Make an exact transcription of the material, leaving out all images.

※

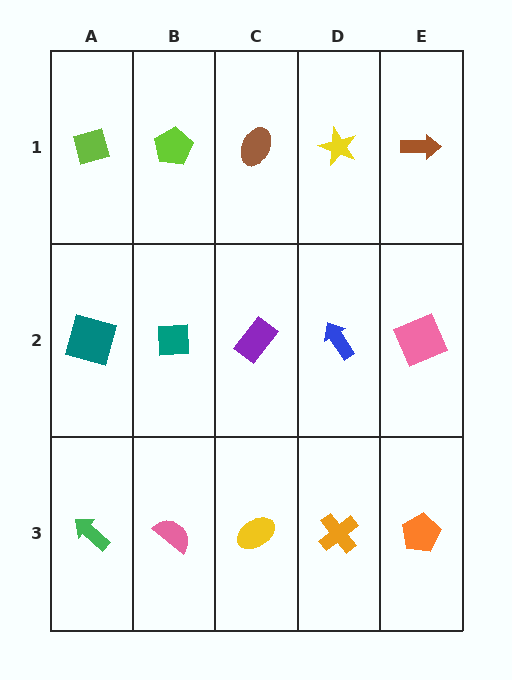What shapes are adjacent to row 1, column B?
A teal square (row 2, column B), a lime diamond (row 1, column A), a brown ellipse (row 1, column C).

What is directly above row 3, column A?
A teal square.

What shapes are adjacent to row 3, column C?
A purple rectangle (row 2, column C), a pink semicircle (row 3, column B), an orange cross (row 3, column D).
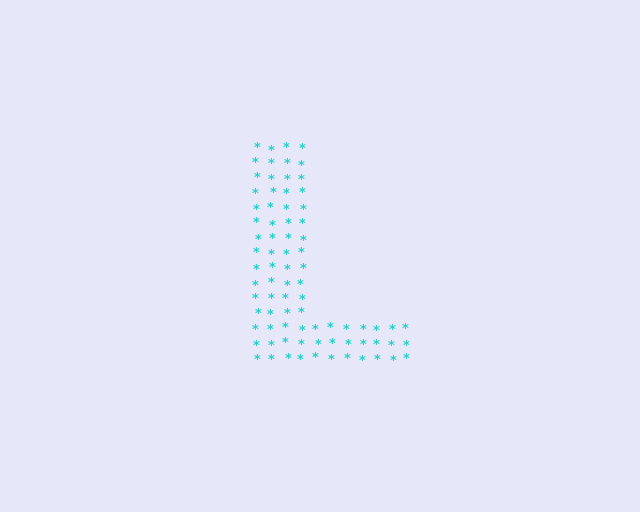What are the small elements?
The small elements are asterisks.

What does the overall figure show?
The overall figure shows the letter L.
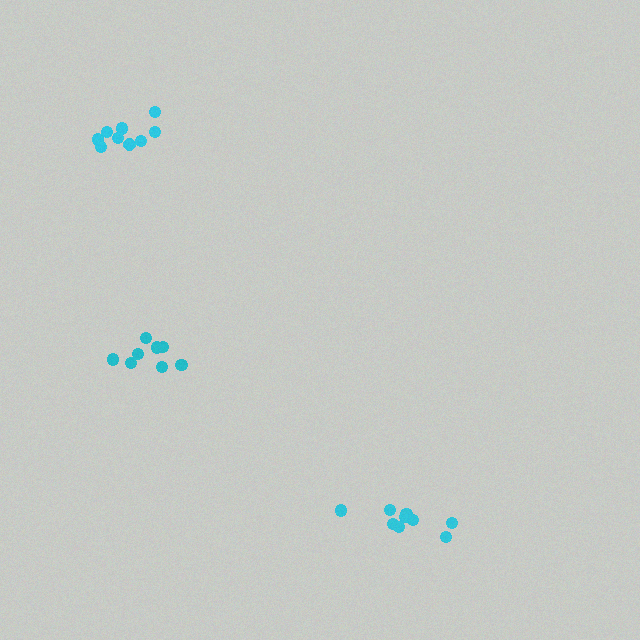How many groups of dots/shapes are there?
There are 3 groups.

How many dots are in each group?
Group 1: 9 dots, Group 2: 9 dots, Group 3: 8 dots (26 total).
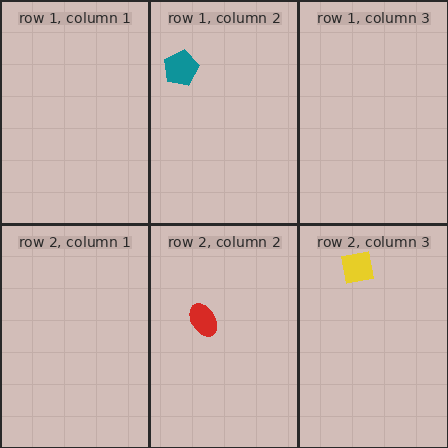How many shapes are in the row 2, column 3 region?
1.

※

## Exercise answer
What shapes are adjacent to row 1, column B?
A teal square (row 2, column B), a lime diamond (row 1, column A), a brown ellipse (row 1, column C).

What is directly above row 3, column A?
A teal square.

What shapes are adjacent to row 3, column C?
A purple rectangle (row 2, column C), a pink semicircle (row 3, column B), an orange cross (row 3, column D).
What are the small elements?
The small elements are asterisks.

What does the overall figure show?
The overall figure shows the letter L.
How many groups of dots/shapes are there?
There are 3 groups.

How many dots are in each group?
Group 1: 9 dots, Group 2: 9 dots, Group 3: 8 dots (26 total).
How many shapes are in the row 2, column 3 region?
1.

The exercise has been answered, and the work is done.